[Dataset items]
━━━━━━━━━━━━━━━━━━━━
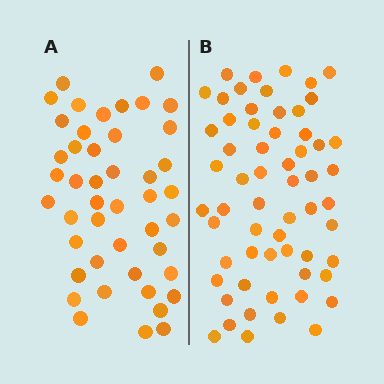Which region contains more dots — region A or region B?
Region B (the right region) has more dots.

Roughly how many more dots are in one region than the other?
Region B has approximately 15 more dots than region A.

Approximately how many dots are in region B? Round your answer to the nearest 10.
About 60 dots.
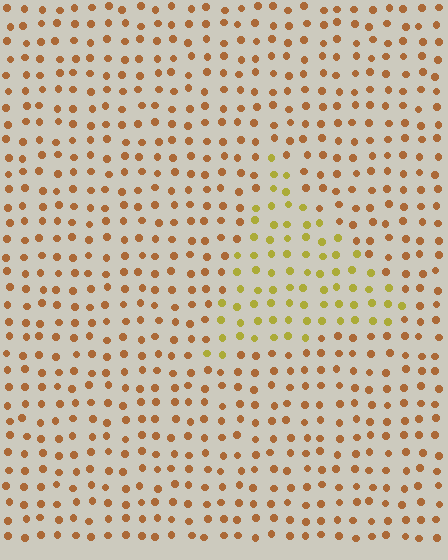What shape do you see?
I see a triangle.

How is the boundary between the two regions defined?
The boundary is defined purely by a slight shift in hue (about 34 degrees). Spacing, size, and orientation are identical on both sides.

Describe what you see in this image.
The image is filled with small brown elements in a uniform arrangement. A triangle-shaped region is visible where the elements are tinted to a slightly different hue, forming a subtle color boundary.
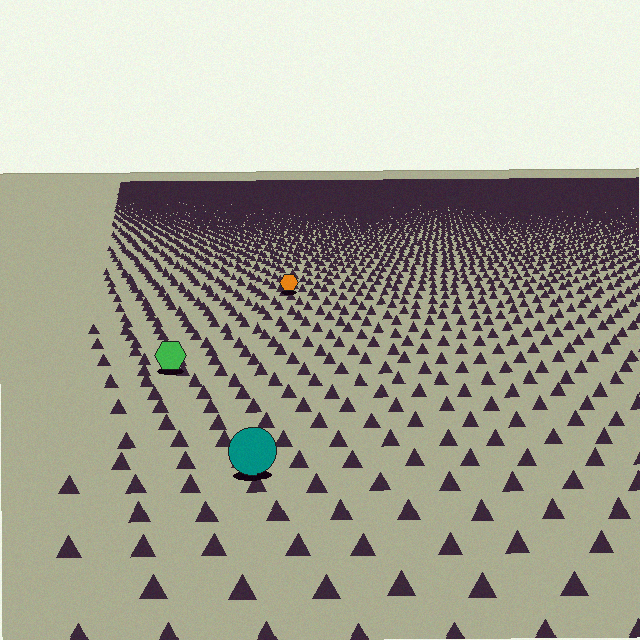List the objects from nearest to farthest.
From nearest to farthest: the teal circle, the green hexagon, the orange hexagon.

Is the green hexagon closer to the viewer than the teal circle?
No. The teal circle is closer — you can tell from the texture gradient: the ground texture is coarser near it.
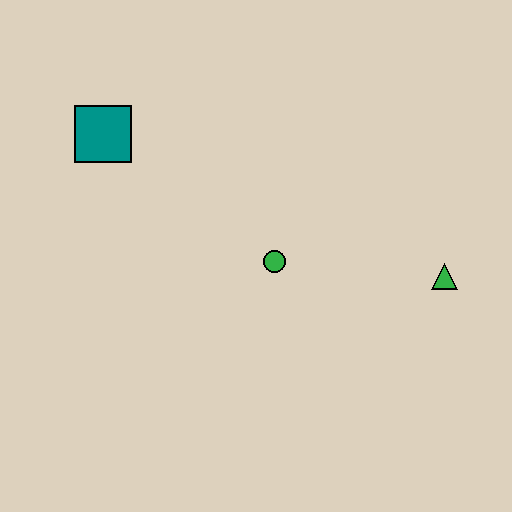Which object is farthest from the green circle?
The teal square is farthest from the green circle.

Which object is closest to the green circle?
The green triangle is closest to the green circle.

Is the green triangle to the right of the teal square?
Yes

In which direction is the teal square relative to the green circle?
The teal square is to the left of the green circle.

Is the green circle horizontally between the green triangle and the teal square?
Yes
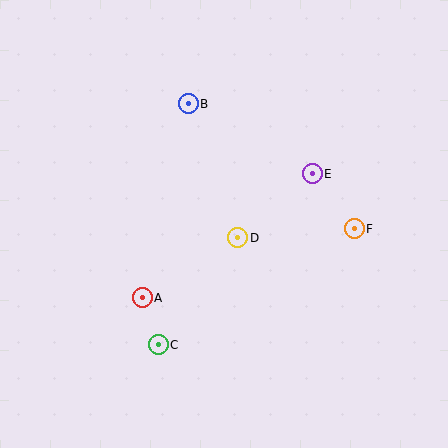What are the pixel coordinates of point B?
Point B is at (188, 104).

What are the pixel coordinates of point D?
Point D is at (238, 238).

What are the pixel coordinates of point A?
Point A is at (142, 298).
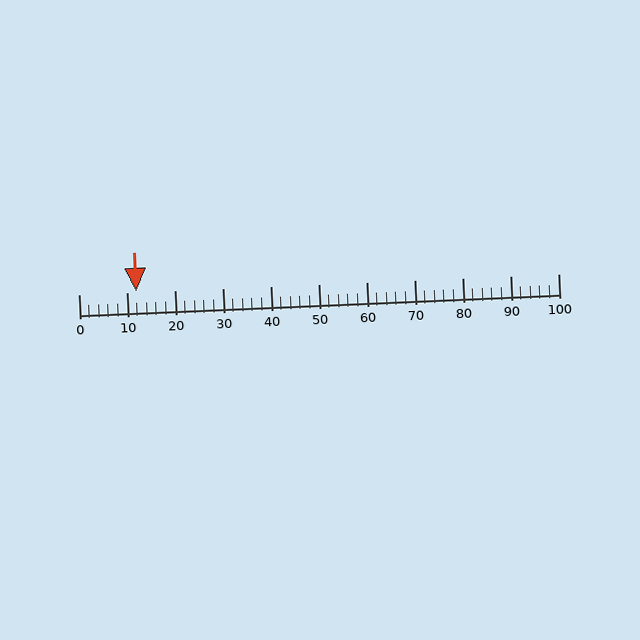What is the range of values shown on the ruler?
━━━━━━━━━━━━━━━━━━━━
DESCRIPTION OF THE TASK -
Print the lines from the one that contains "Is the green hexagon" through the last line of the data, exactly and in full, and no other lines. Pictures are not part of the copy.

ANSWER TO THE TASK -
Is the green hexagon closer to the viewer than the teal circle?
No. The teal circle is closer — you can tell from the texture gradient: the ground texture is coarser near it.
Which object is farthest from the green circle?
The teal square is farthest from the green circle.

Which object is closest to the green circle?
The green triangle is closest to the green circle.

Is the green triangle to the right of the teal square?
Yes

In which direction is the teal square relative to the green circle?
The teal square is to the left of the green circle.

Is the green circle horizontally between the green triangle and the teal square?
Yes
What are the pixel coordinates of point B?
Point B is at (188, 104).

What are the pixel coordinates of point D?
Point D is at (238, 238).

What are the pixel coordinates of point A?
Point A is at (142, 298).
What is the range of values shown on the ruler?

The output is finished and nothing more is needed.